▶ [SHORT TASK]:
Give again only what runs from the line with "How many circles" to the final line of the entries below, exactly as written and without pictures.

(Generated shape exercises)
··········
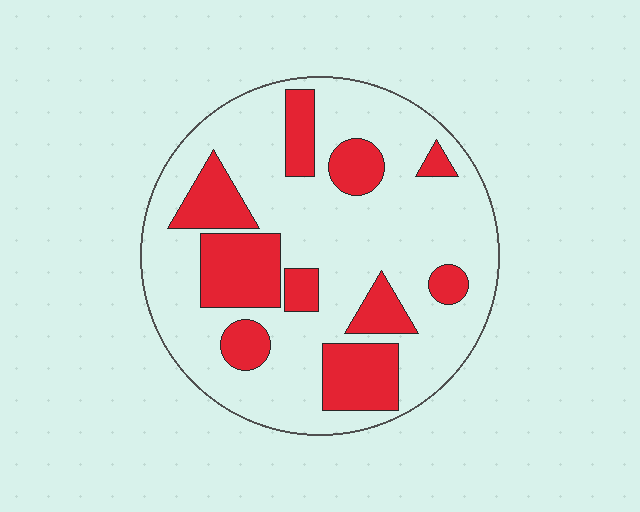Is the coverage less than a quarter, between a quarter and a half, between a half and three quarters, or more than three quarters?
Between a quarter and a half.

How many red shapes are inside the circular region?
10.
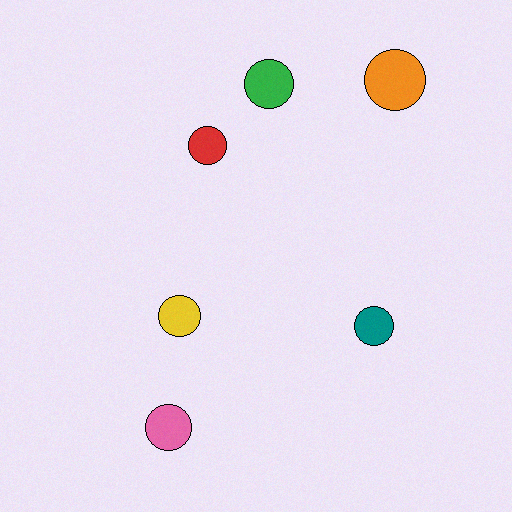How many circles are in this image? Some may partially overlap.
There are 6 circles.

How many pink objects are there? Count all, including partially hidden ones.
There is 1 pink object.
··········
▶ [PROBLEM SOLUTION]:
How many circles are in this image? Some may partially overlap.
There are 6 circles.

How many pink objects are there? Count all, including partially hidden ones.
There is 1 pink object.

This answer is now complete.